• Directions for this task
Copy nothing before the line that contains "What color is the cell at row 1, column C?"; from there, transcribe each line exactly through the end of the material, omitting pictures.
◇ ◇ ◇ ◇
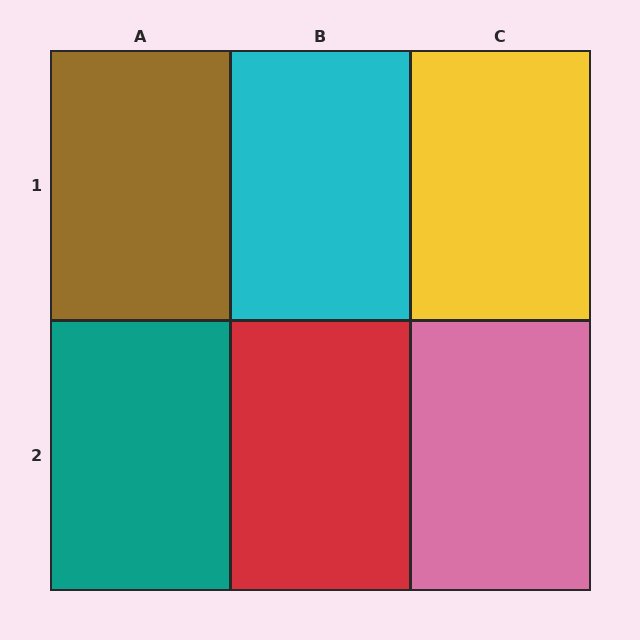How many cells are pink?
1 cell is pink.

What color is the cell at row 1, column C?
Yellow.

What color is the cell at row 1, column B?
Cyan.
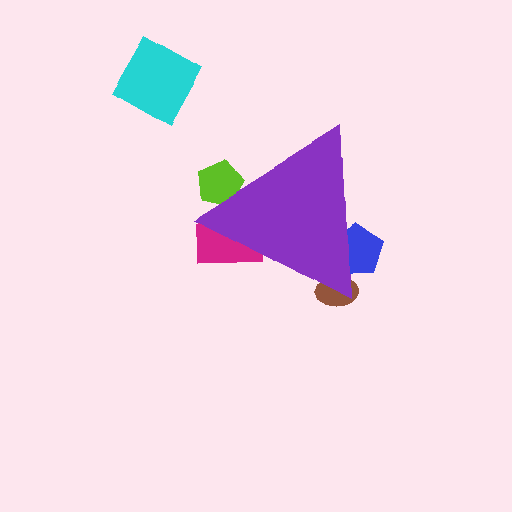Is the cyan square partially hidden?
◇ ◇ ◇ ◇
• Solved exercise
What color is the cell at row 1, column C?
Yellow.

What color is the cell at row 1, column B?
Cyan.
Is the cyan square partially hidden?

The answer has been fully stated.